--- Start of GIVEN RECORDS ---

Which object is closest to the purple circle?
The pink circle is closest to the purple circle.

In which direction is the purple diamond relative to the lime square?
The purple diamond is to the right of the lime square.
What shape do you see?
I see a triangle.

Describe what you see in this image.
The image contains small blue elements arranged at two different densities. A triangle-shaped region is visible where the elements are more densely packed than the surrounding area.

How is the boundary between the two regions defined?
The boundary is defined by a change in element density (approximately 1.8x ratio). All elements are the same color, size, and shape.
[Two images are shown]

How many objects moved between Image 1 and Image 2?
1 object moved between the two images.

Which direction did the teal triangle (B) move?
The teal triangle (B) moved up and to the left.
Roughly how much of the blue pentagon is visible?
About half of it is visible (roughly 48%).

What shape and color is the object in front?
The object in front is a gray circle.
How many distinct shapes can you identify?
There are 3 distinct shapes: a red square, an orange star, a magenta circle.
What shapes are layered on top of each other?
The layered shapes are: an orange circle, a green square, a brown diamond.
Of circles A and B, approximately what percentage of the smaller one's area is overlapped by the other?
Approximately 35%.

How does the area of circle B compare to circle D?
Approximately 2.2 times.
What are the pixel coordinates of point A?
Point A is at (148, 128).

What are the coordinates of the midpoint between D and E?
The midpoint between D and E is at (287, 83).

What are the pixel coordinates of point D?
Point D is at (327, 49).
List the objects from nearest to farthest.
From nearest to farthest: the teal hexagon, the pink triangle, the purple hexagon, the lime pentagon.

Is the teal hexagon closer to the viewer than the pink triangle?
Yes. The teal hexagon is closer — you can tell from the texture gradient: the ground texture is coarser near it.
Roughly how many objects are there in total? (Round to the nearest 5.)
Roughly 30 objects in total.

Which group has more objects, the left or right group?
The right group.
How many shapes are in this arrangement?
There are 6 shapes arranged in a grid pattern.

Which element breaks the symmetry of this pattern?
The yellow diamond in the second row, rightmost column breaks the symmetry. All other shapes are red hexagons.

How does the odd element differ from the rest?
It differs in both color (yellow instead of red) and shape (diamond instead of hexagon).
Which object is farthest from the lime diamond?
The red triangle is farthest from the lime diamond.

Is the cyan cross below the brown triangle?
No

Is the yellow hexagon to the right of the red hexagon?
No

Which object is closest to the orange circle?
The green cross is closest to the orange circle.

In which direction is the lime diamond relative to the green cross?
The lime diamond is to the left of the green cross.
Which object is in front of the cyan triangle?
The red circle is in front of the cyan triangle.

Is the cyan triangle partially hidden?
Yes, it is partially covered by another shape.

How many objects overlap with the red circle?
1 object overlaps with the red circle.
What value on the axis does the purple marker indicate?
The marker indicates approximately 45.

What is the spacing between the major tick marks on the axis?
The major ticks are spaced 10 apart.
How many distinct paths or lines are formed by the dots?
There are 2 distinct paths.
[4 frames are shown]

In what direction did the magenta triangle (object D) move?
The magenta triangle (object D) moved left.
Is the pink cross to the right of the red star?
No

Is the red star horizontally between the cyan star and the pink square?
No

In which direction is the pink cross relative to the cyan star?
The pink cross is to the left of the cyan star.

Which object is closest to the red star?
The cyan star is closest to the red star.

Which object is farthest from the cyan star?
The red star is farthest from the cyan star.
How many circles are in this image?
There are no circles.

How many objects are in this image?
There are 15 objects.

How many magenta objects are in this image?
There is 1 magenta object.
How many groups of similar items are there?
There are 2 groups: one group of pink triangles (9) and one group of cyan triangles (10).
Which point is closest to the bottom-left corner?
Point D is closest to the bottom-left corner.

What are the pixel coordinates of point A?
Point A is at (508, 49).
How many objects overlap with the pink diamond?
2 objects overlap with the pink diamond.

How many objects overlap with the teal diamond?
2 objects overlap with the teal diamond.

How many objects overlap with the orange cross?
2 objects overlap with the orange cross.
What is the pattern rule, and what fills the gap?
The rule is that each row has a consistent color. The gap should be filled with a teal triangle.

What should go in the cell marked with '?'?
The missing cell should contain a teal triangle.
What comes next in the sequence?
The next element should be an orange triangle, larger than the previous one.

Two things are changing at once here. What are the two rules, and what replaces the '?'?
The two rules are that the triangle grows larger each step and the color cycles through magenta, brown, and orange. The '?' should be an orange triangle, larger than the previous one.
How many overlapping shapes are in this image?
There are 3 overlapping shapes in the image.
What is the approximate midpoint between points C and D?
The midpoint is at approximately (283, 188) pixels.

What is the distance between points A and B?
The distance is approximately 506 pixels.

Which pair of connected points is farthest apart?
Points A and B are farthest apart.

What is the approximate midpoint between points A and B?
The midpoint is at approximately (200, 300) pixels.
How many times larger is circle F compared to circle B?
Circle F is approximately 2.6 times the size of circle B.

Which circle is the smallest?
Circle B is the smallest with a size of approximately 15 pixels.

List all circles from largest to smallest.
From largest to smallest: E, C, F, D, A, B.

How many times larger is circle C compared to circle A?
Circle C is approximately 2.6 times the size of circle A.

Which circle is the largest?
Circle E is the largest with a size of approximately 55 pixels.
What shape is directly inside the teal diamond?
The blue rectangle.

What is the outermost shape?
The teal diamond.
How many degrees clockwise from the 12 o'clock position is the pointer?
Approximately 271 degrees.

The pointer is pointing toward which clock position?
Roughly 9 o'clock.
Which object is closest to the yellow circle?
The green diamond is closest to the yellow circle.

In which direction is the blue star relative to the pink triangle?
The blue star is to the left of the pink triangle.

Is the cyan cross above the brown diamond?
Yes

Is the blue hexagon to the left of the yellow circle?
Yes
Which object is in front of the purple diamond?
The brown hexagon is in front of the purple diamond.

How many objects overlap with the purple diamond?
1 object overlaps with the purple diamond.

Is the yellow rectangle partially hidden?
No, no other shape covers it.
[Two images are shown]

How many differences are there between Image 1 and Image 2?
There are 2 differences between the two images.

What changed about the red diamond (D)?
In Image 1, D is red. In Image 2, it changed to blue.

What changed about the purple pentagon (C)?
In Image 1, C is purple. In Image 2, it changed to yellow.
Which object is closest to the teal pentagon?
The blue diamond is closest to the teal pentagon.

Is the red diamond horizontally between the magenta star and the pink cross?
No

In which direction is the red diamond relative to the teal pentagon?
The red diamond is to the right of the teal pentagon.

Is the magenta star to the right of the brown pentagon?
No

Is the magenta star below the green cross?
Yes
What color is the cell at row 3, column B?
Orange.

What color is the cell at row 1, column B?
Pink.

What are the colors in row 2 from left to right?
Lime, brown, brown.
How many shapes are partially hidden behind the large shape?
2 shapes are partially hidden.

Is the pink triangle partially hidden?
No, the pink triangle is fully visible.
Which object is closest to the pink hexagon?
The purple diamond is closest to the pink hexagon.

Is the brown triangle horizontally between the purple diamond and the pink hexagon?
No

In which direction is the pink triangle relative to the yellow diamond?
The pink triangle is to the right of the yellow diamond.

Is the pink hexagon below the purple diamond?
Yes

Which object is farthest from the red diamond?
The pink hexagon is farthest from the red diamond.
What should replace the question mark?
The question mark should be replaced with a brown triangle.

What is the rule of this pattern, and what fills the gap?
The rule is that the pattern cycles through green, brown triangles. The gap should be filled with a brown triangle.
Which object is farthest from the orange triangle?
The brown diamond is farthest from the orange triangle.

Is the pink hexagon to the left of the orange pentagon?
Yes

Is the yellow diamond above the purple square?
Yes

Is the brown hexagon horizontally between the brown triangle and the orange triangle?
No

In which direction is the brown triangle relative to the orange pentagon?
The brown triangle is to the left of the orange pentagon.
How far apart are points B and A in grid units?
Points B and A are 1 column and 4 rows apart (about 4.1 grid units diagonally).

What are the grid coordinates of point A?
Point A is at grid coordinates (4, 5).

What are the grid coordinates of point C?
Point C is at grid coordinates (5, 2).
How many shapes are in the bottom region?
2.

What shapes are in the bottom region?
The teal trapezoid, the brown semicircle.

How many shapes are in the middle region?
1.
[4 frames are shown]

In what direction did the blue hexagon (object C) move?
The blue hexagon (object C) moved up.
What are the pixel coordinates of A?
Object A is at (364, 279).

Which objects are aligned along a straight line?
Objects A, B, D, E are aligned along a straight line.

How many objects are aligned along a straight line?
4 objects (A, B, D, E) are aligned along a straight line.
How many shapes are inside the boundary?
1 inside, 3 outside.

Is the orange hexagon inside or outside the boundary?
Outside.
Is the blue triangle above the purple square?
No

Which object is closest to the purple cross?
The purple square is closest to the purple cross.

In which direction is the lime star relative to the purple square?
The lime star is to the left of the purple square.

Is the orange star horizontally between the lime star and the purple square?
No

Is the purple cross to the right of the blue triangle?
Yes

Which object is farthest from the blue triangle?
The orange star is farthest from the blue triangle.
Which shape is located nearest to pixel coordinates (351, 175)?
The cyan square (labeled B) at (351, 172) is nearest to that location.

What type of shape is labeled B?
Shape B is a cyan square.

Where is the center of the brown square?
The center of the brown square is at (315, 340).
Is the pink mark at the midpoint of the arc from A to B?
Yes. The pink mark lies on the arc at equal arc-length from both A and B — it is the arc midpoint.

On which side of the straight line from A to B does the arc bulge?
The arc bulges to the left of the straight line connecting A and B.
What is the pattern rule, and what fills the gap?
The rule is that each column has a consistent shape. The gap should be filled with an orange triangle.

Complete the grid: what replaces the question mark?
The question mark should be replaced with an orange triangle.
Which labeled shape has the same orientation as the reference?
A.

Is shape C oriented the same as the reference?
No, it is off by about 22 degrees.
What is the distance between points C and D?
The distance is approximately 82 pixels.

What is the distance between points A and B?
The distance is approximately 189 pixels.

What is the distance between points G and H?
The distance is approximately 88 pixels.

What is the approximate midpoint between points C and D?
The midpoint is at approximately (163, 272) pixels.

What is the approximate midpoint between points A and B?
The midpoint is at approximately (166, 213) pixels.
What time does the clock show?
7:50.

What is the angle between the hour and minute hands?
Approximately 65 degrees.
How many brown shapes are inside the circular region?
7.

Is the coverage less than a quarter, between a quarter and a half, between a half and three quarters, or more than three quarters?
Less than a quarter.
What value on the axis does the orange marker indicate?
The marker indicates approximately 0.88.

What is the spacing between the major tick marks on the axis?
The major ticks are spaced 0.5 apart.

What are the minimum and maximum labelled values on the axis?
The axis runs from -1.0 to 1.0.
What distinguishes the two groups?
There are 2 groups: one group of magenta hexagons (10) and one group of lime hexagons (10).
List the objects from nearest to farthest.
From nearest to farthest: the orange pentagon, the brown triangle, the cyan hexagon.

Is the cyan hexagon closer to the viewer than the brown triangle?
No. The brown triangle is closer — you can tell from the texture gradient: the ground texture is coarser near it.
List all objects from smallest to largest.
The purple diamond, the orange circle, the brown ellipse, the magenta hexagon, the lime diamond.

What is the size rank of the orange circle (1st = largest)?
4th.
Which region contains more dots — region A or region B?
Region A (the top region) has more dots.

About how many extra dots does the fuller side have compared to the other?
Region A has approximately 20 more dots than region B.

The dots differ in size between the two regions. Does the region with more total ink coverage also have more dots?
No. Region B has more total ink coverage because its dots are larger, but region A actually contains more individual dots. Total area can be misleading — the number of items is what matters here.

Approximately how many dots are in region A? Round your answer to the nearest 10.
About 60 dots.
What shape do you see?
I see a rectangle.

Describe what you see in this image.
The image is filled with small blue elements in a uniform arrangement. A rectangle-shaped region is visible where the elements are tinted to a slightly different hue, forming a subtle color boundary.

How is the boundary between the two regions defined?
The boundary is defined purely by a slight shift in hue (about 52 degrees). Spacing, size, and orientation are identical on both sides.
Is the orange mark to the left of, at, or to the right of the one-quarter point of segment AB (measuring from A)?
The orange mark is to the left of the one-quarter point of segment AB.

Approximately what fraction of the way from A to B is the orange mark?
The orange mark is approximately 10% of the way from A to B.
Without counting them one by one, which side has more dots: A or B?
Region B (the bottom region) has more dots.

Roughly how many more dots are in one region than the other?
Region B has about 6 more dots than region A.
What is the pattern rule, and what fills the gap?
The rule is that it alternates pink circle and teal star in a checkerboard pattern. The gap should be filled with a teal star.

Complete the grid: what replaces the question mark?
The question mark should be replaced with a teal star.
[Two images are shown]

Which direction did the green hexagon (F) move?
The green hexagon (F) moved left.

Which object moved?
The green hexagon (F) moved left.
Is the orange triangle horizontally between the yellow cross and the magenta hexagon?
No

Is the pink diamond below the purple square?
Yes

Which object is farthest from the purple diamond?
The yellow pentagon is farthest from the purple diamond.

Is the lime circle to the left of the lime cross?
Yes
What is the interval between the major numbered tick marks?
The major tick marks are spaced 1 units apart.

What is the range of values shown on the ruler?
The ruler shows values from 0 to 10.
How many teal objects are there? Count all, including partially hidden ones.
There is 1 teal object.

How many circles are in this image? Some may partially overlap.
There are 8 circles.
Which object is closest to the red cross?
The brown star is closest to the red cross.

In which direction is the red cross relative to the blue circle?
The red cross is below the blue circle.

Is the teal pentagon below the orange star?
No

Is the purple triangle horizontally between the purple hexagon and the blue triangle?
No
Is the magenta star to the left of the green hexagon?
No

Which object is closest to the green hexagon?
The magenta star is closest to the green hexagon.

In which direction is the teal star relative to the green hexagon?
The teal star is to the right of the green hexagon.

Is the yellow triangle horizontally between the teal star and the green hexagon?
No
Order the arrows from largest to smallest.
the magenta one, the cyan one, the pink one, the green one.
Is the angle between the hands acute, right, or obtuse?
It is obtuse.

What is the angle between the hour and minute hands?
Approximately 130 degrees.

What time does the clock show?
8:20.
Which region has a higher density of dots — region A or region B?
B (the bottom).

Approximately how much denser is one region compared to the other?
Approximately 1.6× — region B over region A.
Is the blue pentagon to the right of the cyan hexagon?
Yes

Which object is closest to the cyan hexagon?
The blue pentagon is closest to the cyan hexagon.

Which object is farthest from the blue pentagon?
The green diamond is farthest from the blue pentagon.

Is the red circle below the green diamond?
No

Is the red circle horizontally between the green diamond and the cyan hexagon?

--- End of GIVEN RECORDS ---

▶ **GIVEN PROBLEM**: Copy exactly the lines of the listing above, beginning at the line with "Order the arrows from largest to smallest." and ending at its final line; write out nothing else.

▶ **RESULT FOR THIS EXERCISE**:
Order the arrows from largest to smallest.
the magenta one, the cyan one, the pink one, the green one.
Is the angle between the hands acute, right, or obtuse?
It is obtuse.

What is the angle between the hour and minute hands?
Approximately 130 degrees.

What time does the clock show?
8:20.
Which region has a higher density of dots — region A or region B?
B (the bottom).

Approximately how much denser is one region compared to the other?
Approximately 1.6× — region B over region A.
Is the blue pentagon to the right of the cyan hexagon?
Yes

Which object is closest to the cyan hexagon?
The blue pentagon is closest to the cyan hexagon.

Which object is farthest from the blue pentagon?
The green diamond is farthest from the blue pentagon.

Is the red circle below the green diamond?
No

Is the red circle horizontally between the green diamond and the cyan hexagon?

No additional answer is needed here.